— Directions for this task —
Report each line below that carries the word "shown".

— Collected data entries —

= Beginning of Section =

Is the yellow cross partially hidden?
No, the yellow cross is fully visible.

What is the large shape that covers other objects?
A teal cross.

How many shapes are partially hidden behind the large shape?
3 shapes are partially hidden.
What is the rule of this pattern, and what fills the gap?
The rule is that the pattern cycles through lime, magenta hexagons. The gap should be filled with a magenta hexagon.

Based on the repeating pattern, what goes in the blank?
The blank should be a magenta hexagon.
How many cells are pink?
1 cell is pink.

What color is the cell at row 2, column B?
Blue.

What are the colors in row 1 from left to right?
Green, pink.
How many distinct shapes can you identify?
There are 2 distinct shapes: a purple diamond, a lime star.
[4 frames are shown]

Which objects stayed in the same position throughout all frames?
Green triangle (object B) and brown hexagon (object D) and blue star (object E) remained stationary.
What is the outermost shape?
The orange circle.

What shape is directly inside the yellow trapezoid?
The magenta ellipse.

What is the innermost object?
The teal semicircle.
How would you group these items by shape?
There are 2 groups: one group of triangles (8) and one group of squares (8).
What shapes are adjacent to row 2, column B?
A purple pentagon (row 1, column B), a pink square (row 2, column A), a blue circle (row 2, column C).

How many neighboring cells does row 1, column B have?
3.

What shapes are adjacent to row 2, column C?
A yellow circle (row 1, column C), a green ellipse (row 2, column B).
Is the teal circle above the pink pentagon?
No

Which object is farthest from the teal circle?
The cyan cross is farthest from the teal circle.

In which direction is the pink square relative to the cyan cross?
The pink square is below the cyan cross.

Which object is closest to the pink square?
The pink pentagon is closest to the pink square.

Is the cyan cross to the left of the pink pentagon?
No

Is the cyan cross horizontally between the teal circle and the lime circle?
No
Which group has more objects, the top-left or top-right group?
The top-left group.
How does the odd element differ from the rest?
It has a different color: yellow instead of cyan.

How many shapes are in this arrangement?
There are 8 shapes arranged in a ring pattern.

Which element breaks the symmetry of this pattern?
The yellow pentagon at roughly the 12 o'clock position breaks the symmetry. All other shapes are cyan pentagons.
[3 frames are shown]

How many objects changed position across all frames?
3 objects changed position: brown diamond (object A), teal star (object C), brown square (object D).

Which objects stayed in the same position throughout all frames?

= End of Section =

— Written answer —
[4 frames are shown]
[3 frames are shown]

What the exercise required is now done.